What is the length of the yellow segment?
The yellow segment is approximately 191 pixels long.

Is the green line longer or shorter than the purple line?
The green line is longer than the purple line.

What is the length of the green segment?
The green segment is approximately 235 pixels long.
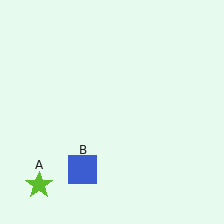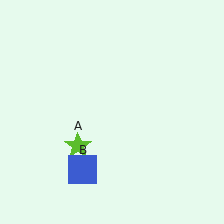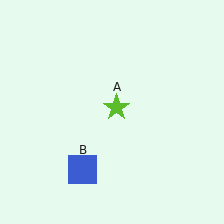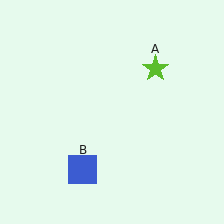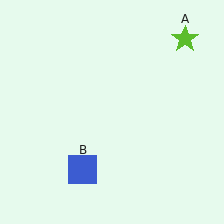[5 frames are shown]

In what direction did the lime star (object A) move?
The lime star (object A) moved up and to the right.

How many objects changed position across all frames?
1 object changed position: lime star (object A).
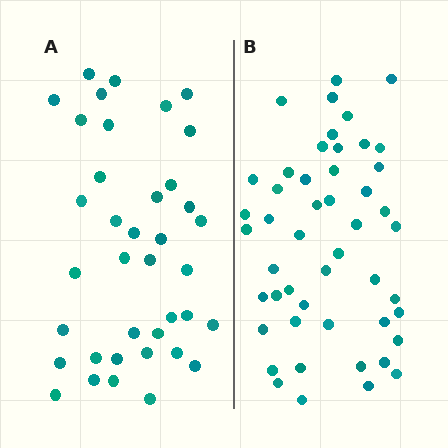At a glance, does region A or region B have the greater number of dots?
Region B (the right region) has more dots.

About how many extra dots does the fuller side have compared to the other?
Region B has roughly 12 or so more dots than region A.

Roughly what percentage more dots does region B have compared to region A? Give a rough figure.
About 30% more.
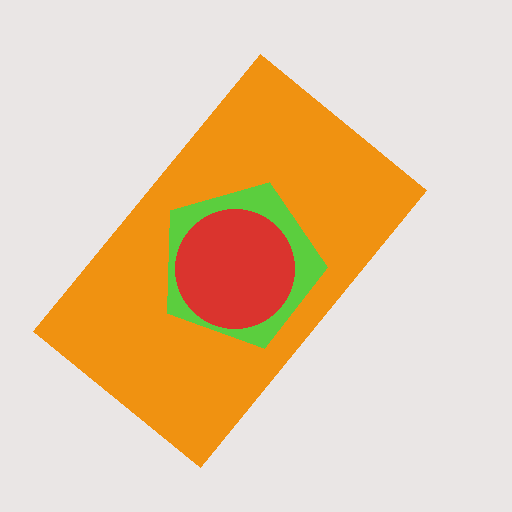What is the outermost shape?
The orange rectangle.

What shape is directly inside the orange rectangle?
The lime pentagon.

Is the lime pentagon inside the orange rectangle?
Yes.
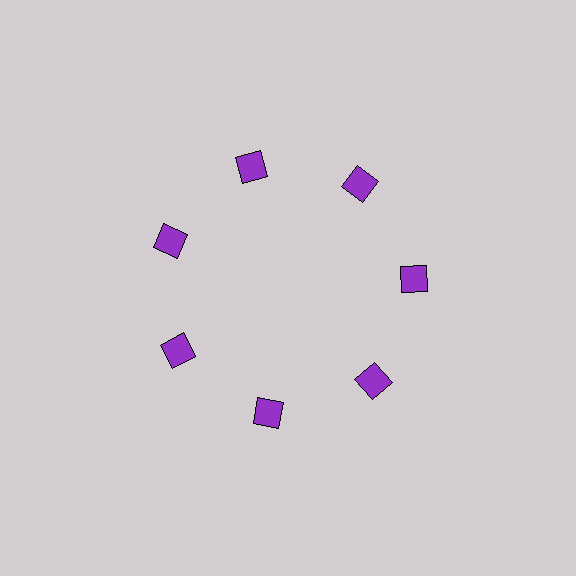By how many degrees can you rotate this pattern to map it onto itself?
The pattern maps onto itself every 51 degrees of rotation.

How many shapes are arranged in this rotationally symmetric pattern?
There are 7 shapes, arranged in 7 groups of 1.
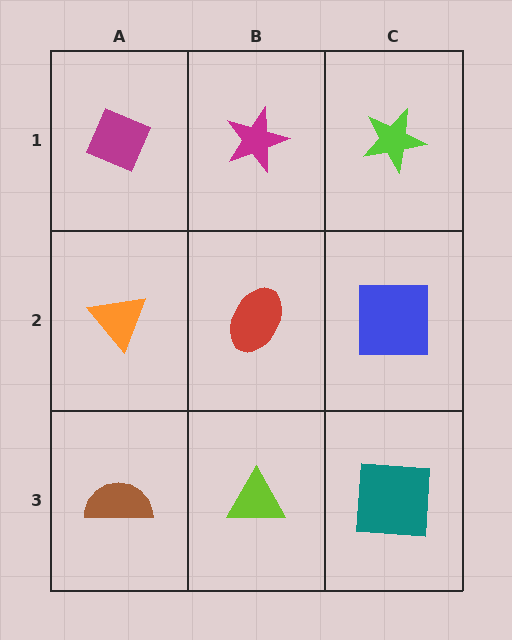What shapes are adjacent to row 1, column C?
A blue square (row 2, column C), a magenta star (row 1, column B).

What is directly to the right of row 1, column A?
A magenta star.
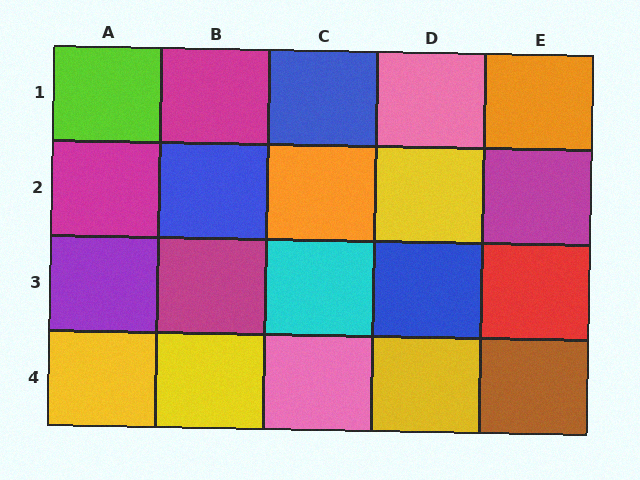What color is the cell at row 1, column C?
Blue.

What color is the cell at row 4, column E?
Brown.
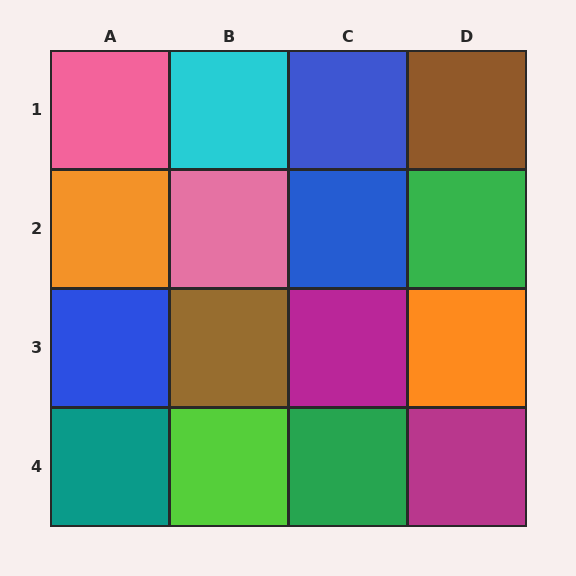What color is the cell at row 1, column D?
Brown.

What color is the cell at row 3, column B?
Brown.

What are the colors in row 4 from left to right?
Teal, lime, green, magenta.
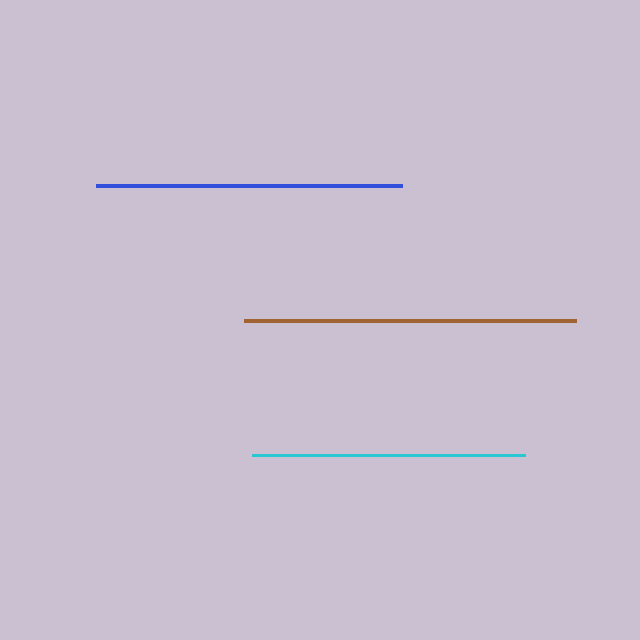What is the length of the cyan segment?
The cyan segment is approximately 273 pixels long.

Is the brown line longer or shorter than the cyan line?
The brown line is longer than the cyan line.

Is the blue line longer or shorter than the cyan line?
The blue line is longer than the cyan line.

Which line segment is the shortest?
The cyan line is the shortest at approximately 273 pixels.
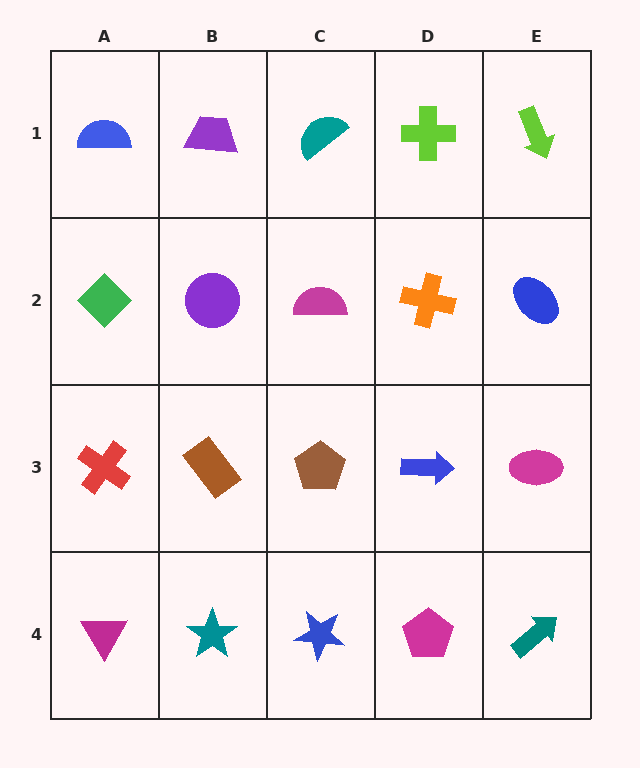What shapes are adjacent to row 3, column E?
A blue ellipse (row 2, column E), a teal arrow (row 4, column E), a blue arrow (row 3, column D).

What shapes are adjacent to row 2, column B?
A purple trapezoid (row 1, column B), a brown rectangle (row 3, column B), a green diamond (row 2, column A), a magenta semicircle (row 2, column C).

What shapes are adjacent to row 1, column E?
A blue ellipse (row 2, column E), a lime cross (row 1, column D).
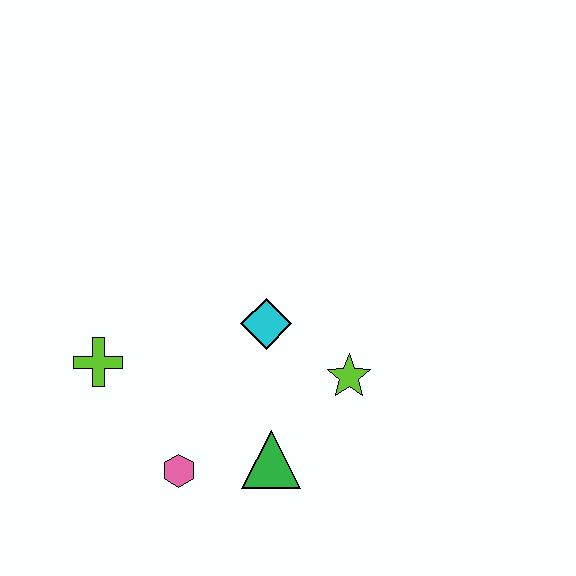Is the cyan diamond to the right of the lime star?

What is being asked:
Return to the listing above and set it down exactly, leaving out its pictures.

Reply to the exercise:
What is the length of the yellow segment?
The yellow segment is approximately 191 pixels long.

Is the green line longer or shorter than the purple line?
The green line is longer than the purple line.

What is the length of the green segment?
The green segment is approximately 235 pixels long.
[5 frames are shown]

In what direction did the lime star (object A) move?
The lime star (object A) moved up and to the right.

How many objects changed position across all frames?
1 object changed position: lime star (object A).
At a glance, does region A or region B have the greater number of dots?
Region B (the right region) has more dots.

About how many extra dots does the fuller side have compared to the other?
Region B has roughly 12 or so more dots than region A.

Roughly what percentage more dots does region B have compared to region A? Give a rough figure.
About 30% more.
What is the outermost shape?
The orange rectangle.

What shape is directly inside the orange rectangle?
The lime pentagon.

Is the lime pentagon inside the orange rectangle?
Yes.
By how many degrees can you rotate this pattern to map it onto itself?
The pattern maps onto itself every 51 degrees of rotation.

How many shapes are arranged in this rotationally symmetric pattern?
There are 7 shapes, arranged in 7 groups of 1.
What shapes are adjacent to row 1, column C?
A blue square (row 2, column C), a magenta star (row 1, column B).

What is directly to the right of row 1, column A?
A magenta star.
What color is the cell at row 1, column C?
Blue.

What color is the cell at row 4, column E?
Brown.
What color is the cell at row 1, column D?
Brown.

What color is the cell at row 3, column B?
Brown.

What are the colors in row 4 from left to right?
Teal, lime, green, magenta.
What is the length of the cyan segment?
The cyan segment is approximately 273 pixels long.

Is the brown line longer or shorter than the cyan line?
The brown line is longer than the cyan line.

Is the blue line longer or shorter than the cyan line?
The blue line is longer than the cyan line.

Which line segment is the shortest?
The cyan line is the shortest at approximately 273 pixels.
What shapes are adjacent to row 3, column E?
A blue ellipse (row 2, column E), a teal arrow (row 4, column E), a blue arrow (row 3, column D).

What shapes are adjacent to row 2, column B?
A purple trapezoid (row 1, column B), a brown rectangle (row 3, column B), a green diamond (row 2, column A), a magenta semicircle (row 2, column C).

What shapes are adjacent to row 1, column E?
A blue ellipse (row 2, column E), a lime cross (row 1, column D).
Is the cyan diamond to the right of the lime star?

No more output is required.